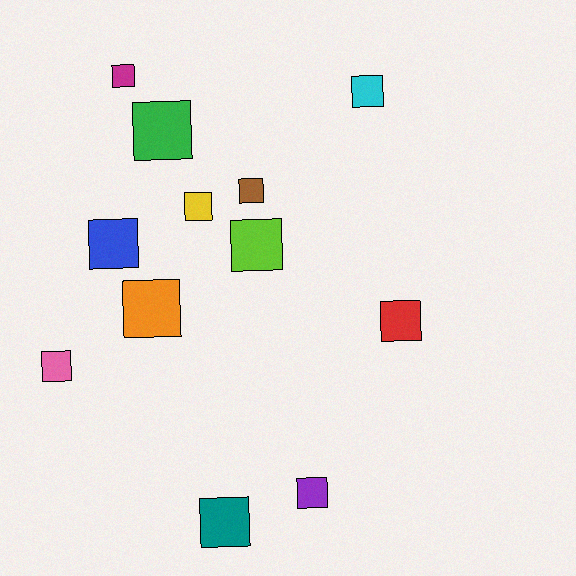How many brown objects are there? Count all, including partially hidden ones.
There is 1 brown object.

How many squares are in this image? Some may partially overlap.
There are 12 squares.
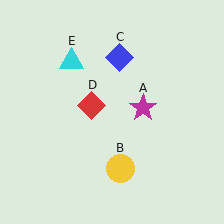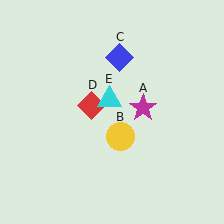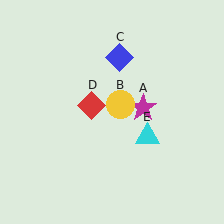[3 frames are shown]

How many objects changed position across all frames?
2 objects changed position: yellow circle (object B), cyan triangle (object E).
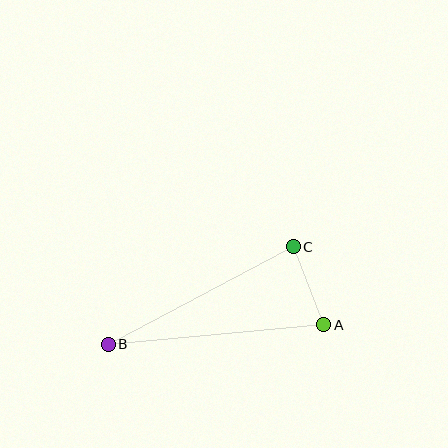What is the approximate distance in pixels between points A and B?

Problem:
Only the lines from the line containing "How many squares" through the end of the data are to be reproduced, exactly and with both ends included; pictures are omitted.

Task result:
How many squares are in this image? Some may partially overlap.
There are 12 squares.
[3 frames are shown]

How many objects changed position across all frames?
2 objects changed position: yellow circle (object B), cyan triangle (object E).
What is the approximate distance in pixels between points A and B?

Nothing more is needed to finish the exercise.